=== Required work ===
Pictures in the records should not be copied, but every other part must be repeated exactly.

=== Material supplied ===

▬▬▬▬▬▬

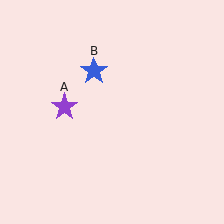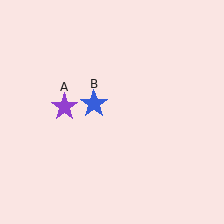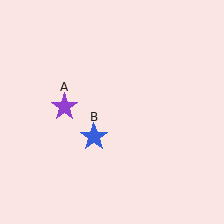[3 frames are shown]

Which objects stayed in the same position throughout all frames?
Purple star (object A) remained stationary.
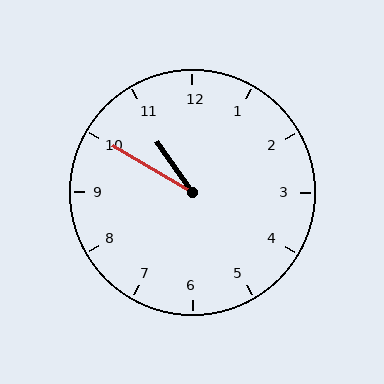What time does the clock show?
10:50.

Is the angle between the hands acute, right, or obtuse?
It is acute.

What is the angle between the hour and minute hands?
Approximately 25 degrees.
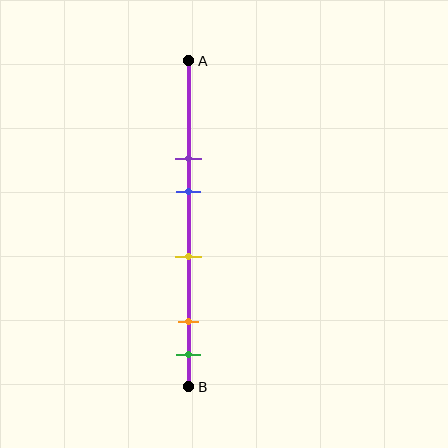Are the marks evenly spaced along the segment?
No, the marks are not evenly spaced.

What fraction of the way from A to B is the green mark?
The green mark is approximately 90% (0.9) of the way from A to B.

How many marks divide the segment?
There are 5 marks dividing the segment.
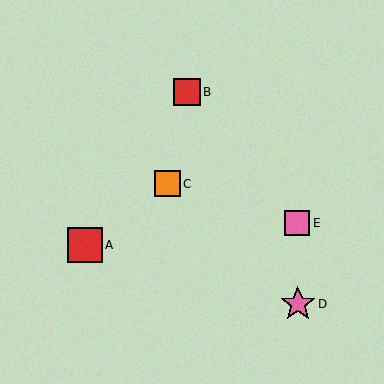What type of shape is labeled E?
Shape E is a pink square.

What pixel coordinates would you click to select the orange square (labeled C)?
Click at (167, 184) to select the orange square C.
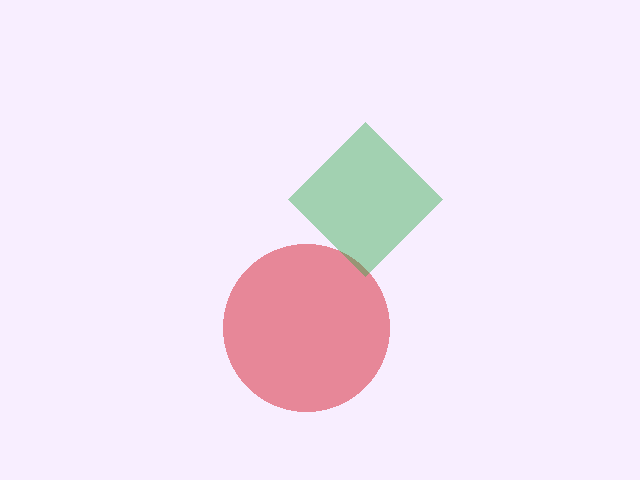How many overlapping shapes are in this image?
There are 2 overlapping shapes in the image.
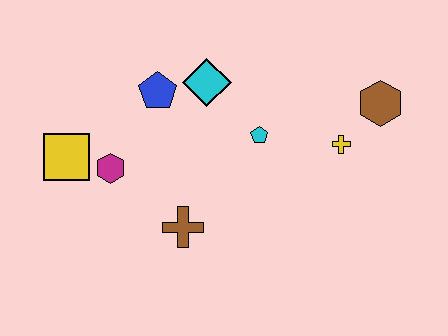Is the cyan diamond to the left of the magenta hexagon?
No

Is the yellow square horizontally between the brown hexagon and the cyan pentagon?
No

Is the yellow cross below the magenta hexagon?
No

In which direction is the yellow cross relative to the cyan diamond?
The yellow cross is to the right of the cyan diamond.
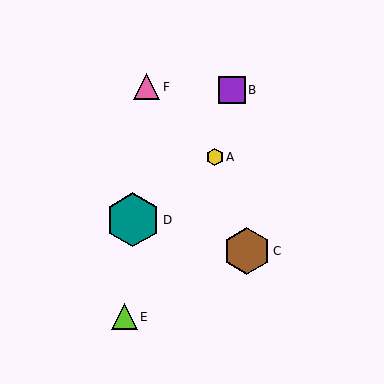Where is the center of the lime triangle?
The center of the lime triangle is at (124, 317).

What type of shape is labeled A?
Shape A is a yellow hexagon.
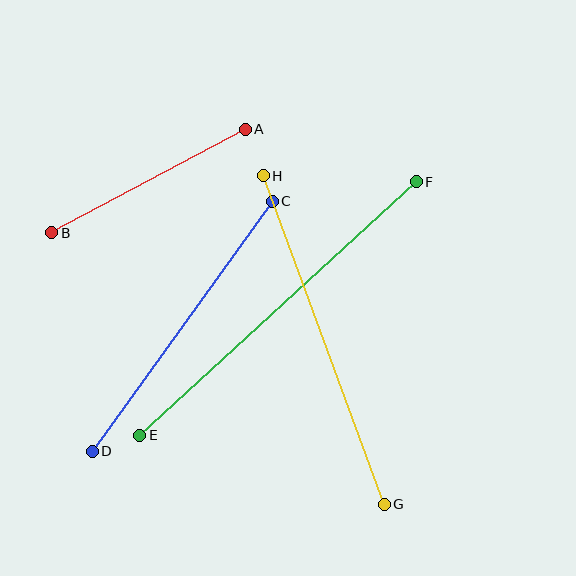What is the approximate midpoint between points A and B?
The midpoint is at approximately (149, 181) pixels.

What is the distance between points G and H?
The distance is approximately 350 pixels.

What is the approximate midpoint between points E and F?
The midpoint is at approximately (278, 309) pixels.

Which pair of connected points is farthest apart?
Points E and F are farthest apart.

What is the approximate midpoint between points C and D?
The midpoint is at approximately (182, 326) pixels.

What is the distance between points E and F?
The distance is approximately 375 pixels.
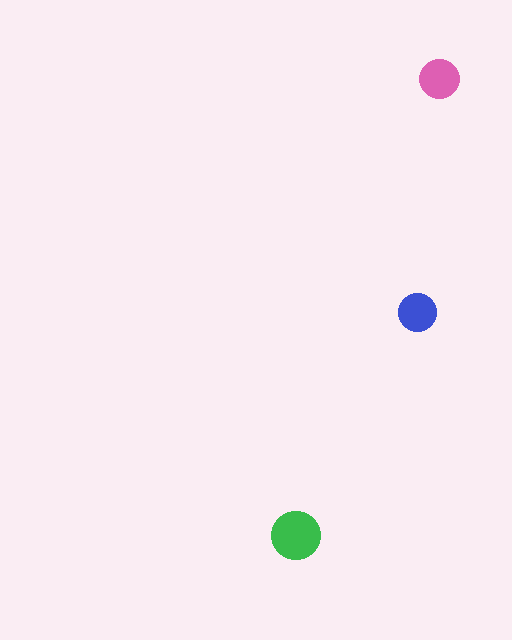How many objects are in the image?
There are 3 objects in the image.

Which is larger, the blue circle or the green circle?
The green one.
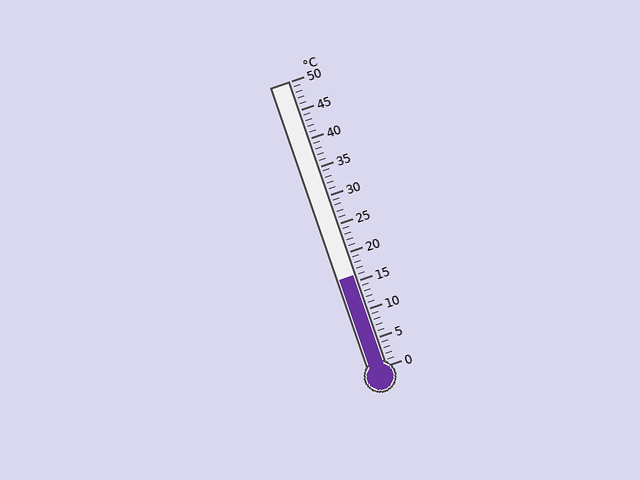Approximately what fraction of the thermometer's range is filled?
The thermometer is filled to approximately 30% of its range.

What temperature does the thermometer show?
The thermometer shows approximately 16°C.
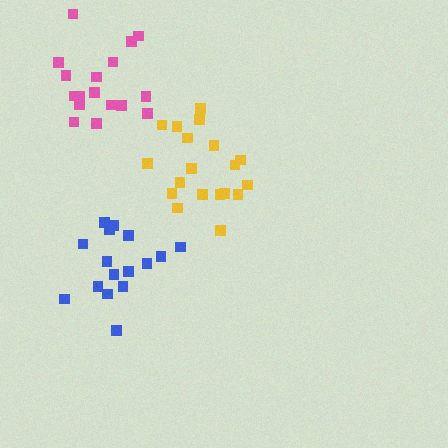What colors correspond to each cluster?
The clusters are colored: blue, yellow, pink.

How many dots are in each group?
Group 1: 16 dots, Group 2: 19 dots, Group 3: 17 dots (52 total).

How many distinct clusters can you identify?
There are 3 distinct clusters.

▬▬▬▬▬▬

=== Written response ===
[3 frames are shown]

Which objects stayed in the same position throughout all frames?
Purple star (object A) remained stationary.
What time does the clock show?
10:50.

Is the angle between the hands acute, right, or obtuse?
It is acute.

What is the angle between the hour and minute hands?
Approximately 25 degrees.
Are the marks evenly spaced along the segment?
No, the marks are not evenly spaced.

What fraction of the way from A to B is the green mark?
The green mark is approximately 90% (0.9) of the way from A to B.

How many marks divide the segment?
There are 5 marks dividing the segment.
What type of shape is labeled E?
Shape E is a pink square.

What pixel coordinates would you click to select the orange square (labeled C)?
Click at (167, 184) to select the orange square C.
How many overlapping shapes are in this image?
There are 2 overlapping shapes in the image.
Is the cyan diamond to the left of the magenta hexagon?
No

Is the yellow square horizontally between the brown hexagon and the cyan pentagon?
No

Is the yellow cross below the magenta hexagon?
No

In which direction is the yellow cross relative to the cyan diamond?
The yellow cross is to the right of the cyan diamond.
Where is the center of the lime triangle?
The center of the lime triangle is at (124, 317).

What type of shape is labeled A?
Shape A is a yellow hexagon.
What is the approximate midpoint between points A and B?
The midpoint is at approximately (149, 181) pixels.

What is the distance between points G and H?
The distance is approximately 350 pixels.

What is the approximate midpoint between points E and F?
The midpoint is at approximately (278, 309) pixels.

Which pair of connected points is farthest apart?
Points E and F are farthest apart.

What is the approximate midpoint between points C and D?
The midpoint is at approximately (182, 326) pixels.

What is the distance between points E and F?
The distance is approximately 375 pixels.
How many objects are in the image?
There are 3 objects in the image.

Which is larger, the blue circle or the green circle?
The green one.
Approximately what fraction of the thermometer's range is filled?
The thermometer is filled to approximately 30% of its range.

What temperature does the thermometer show?
The thermometer shows approximately 16°C.
What colors correspond to each cluster?
The clusters are colored: blue, yellow, pink.

How many dots are in each group?
Group 1: 16 dots, Group 2: 19 dots, Group 3: 17 dots (52 total).

How many distinct clusters can you identify?
There are 3 distinct clusters.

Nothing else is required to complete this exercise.